Excerpt from a dataset:
......
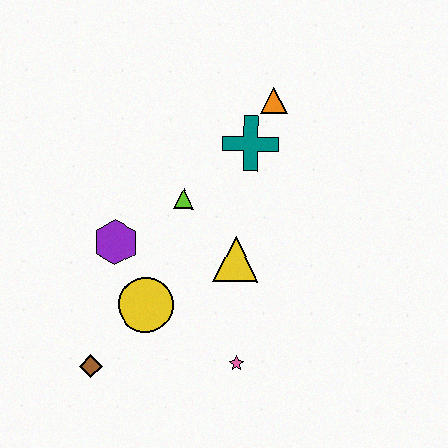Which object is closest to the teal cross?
The orange triangle is closest to the teal cross.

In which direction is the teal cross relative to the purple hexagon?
The teal cross is to the right of the purple hexagon.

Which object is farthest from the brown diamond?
The orange triangle is farthest from the brown diamond.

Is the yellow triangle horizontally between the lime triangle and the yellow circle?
No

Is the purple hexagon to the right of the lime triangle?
No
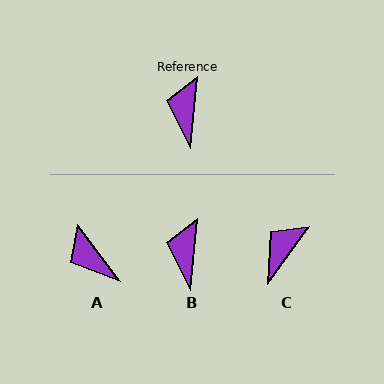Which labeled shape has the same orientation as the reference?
B.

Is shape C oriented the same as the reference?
No, it is off by about 30 degrees.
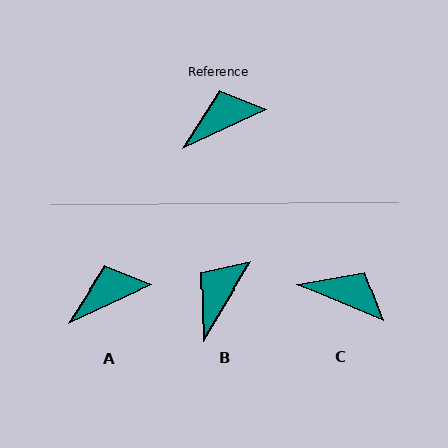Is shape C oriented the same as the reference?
No, it is off by about 48 degrees.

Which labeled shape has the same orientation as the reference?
A.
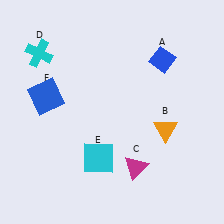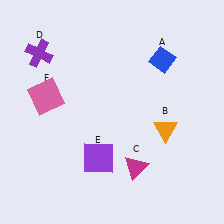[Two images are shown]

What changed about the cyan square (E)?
In Image 1, E is cyan. In Image 2, it changed to purple.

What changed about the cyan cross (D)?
In Image 1, D is cyan. In Image 2, it changed to purple.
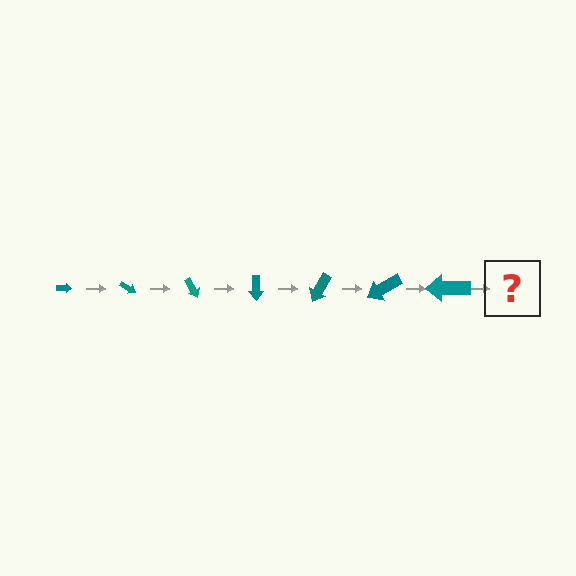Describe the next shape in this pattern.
It should be an arrow, larger than the previous one and rotated 210 degrees clockwise from the start.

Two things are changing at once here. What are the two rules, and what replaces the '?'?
The two rules are that the arrow grows larger each step and it rotates 30 degrees clockwise each step. The '?' should be an arrow, larger than the previous one and rotated 210 degrees clockwise from the start.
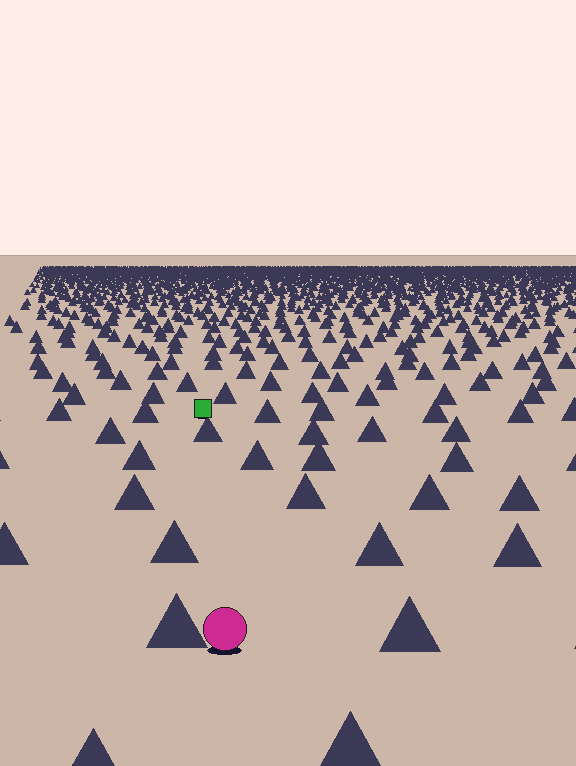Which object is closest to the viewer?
The magenta circle is closest. The texture marks near it are larger and more spread out.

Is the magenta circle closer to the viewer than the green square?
Yes. The magenta circle is closer — you can tell from the texture gradient: the ground texture is coarser near it.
......
→ Directive:
Starting at the line that holds "Is the purple", copy each line exactly through the end of the listing, both ends included. Leave the pictures out.

→ Output below:
Is the purple hexagon to the right of the lime triangle?
No
Which labeled shape has the same orientation as the reference?
B.

Is shape C oriented the same as the reference?
No, it is off by about 30 degrees.
Is shape C oriented the same as the reference?
No, it is off by about 48 degrees.

Which labeled shape has the same orientation as the reference?
A.
[Two images are shown]

What changed about the cyan square (E)?
In Image 1, E is cyan. In Image 2, it changed to purple.

What changed about the cyan cross (D)?
In Image 1, D is cyan. In Image 2, it changed to purple.
Describe the next shape in this pattern.
It should be an arrow, larger than the previous one and rotated 210 degrees clockwise from the start.

Two things are changing at once here. What are the two rules, and what replaces the '?'?
The two rules are that the arrow grows larger each step and it rotates 30 degrees clockwise each step. The '?' should be an arrow, larger than the previous one and rotated 210 degrees clockwise from the start.
Which object is closest to the viewer?
The magenta circle is closest. The texture marks near it are larger and more spread out.

Is the magenta circle closer to the viewer than the green square?
Yes. The magenta circle is closer — you can tell from the texture gradient: the ground texture is coarser near it.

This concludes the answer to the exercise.